- Task requirements
Reproduce the listing below from the line with "Between which two" to the line with "[5 frames are shown]", both lines included, character for character, minus any pictures.

- Saved entries
--

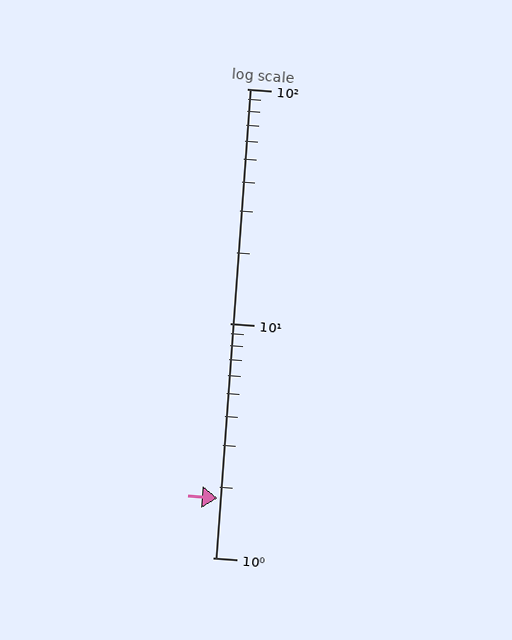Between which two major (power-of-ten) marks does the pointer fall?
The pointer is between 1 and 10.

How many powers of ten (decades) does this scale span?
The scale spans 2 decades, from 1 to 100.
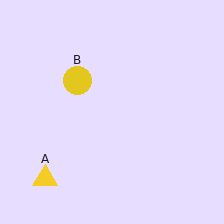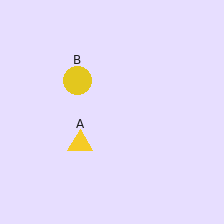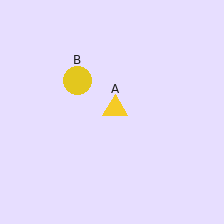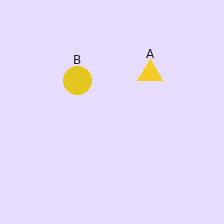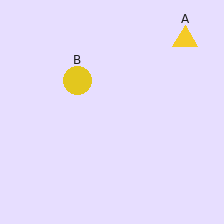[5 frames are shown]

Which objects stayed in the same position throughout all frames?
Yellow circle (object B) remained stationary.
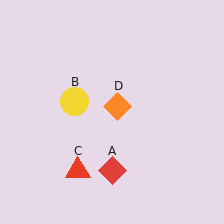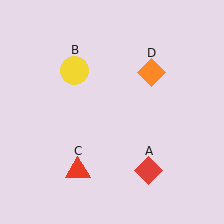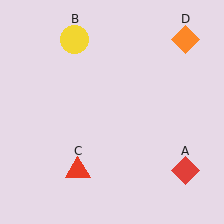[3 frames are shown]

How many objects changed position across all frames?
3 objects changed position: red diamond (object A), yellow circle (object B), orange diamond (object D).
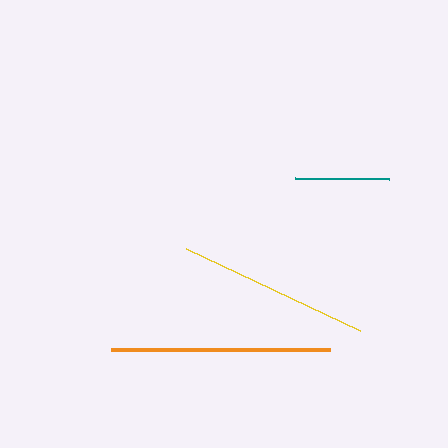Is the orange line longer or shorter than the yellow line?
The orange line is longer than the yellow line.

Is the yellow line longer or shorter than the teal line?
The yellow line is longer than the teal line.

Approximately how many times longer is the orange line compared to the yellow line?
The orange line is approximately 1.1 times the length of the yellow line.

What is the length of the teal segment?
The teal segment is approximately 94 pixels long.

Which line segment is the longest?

--

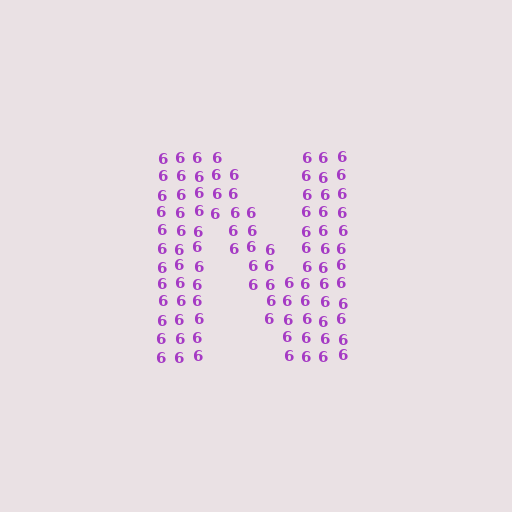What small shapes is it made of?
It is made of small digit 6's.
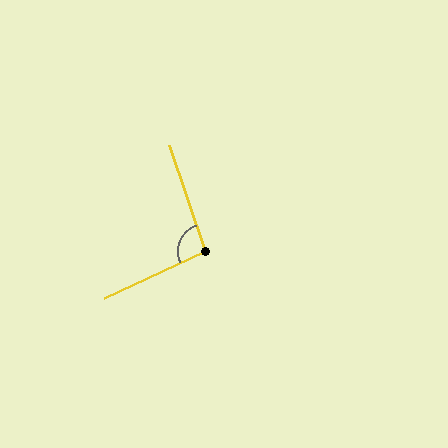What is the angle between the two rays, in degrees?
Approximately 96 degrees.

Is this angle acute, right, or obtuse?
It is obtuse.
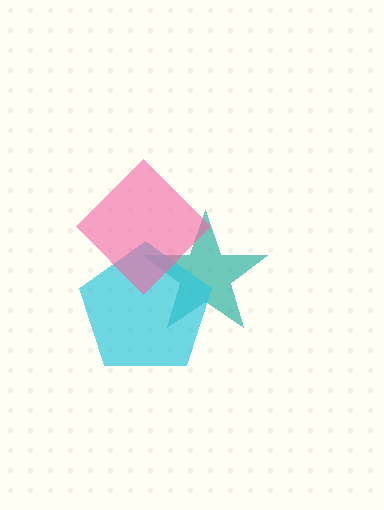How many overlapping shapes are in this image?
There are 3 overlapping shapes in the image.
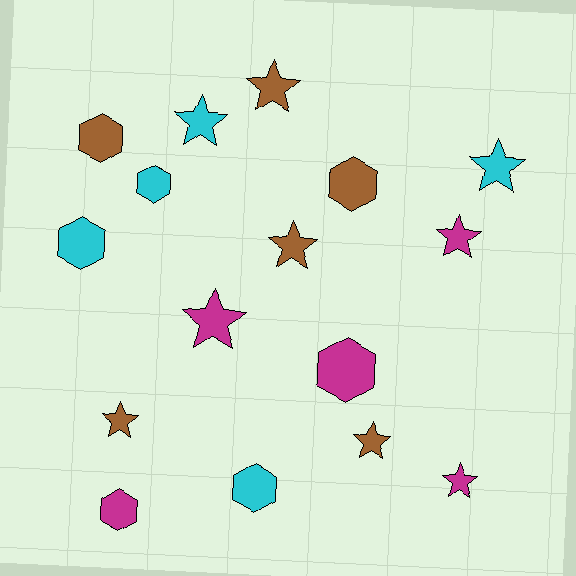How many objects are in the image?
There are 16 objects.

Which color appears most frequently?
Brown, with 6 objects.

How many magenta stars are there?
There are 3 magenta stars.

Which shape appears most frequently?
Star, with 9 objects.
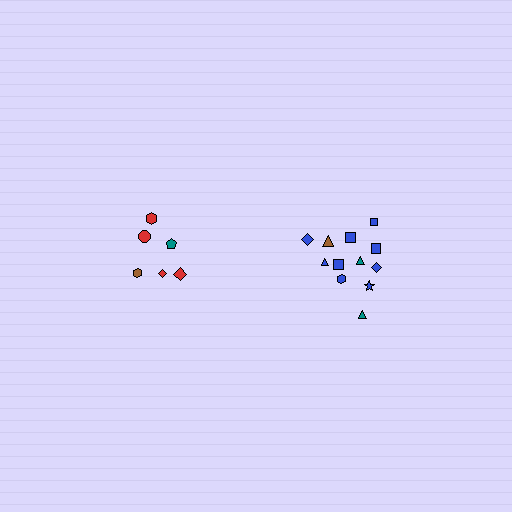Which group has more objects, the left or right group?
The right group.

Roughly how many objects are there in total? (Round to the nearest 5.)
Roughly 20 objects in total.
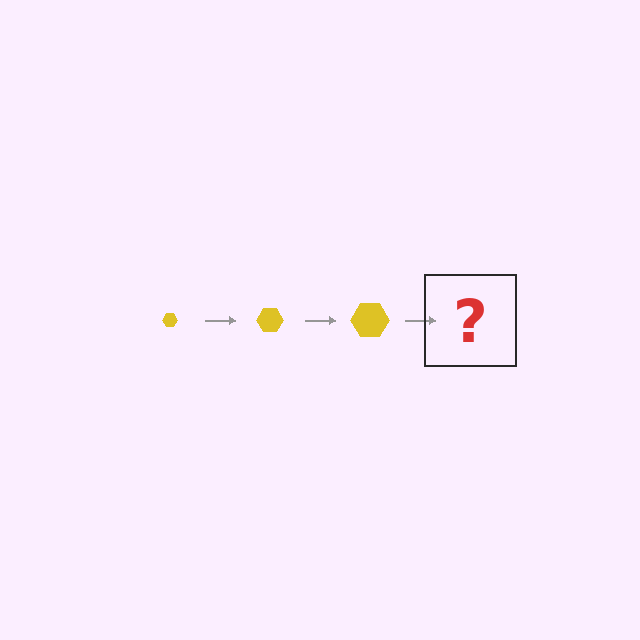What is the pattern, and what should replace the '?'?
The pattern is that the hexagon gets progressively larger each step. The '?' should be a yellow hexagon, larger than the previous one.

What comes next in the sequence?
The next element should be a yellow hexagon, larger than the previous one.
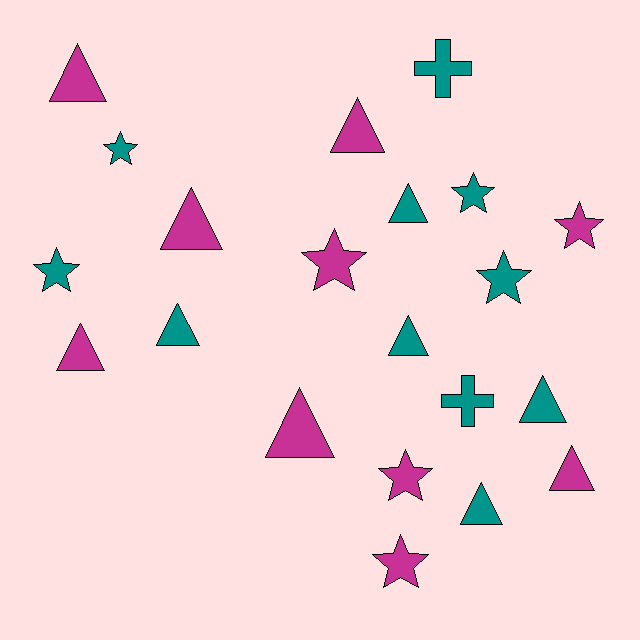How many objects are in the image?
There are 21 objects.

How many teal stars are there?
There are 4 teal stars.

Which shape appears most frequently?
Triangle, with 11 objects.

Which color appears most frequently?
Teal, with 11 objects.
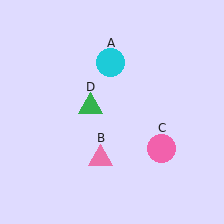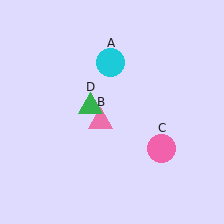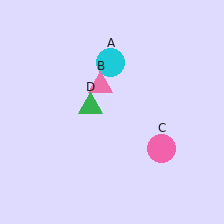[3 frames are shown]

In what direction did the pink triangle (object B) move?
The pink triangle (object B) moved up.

--

- Response for this exercise
Between which two major (power-of-ten) marks does the pointer fall?
The pointer is between 1 and 10.

How many powers of ten (decades) does this scale span?
The scale spans 2 decades, from 1 to 100.
[5 frames are shown]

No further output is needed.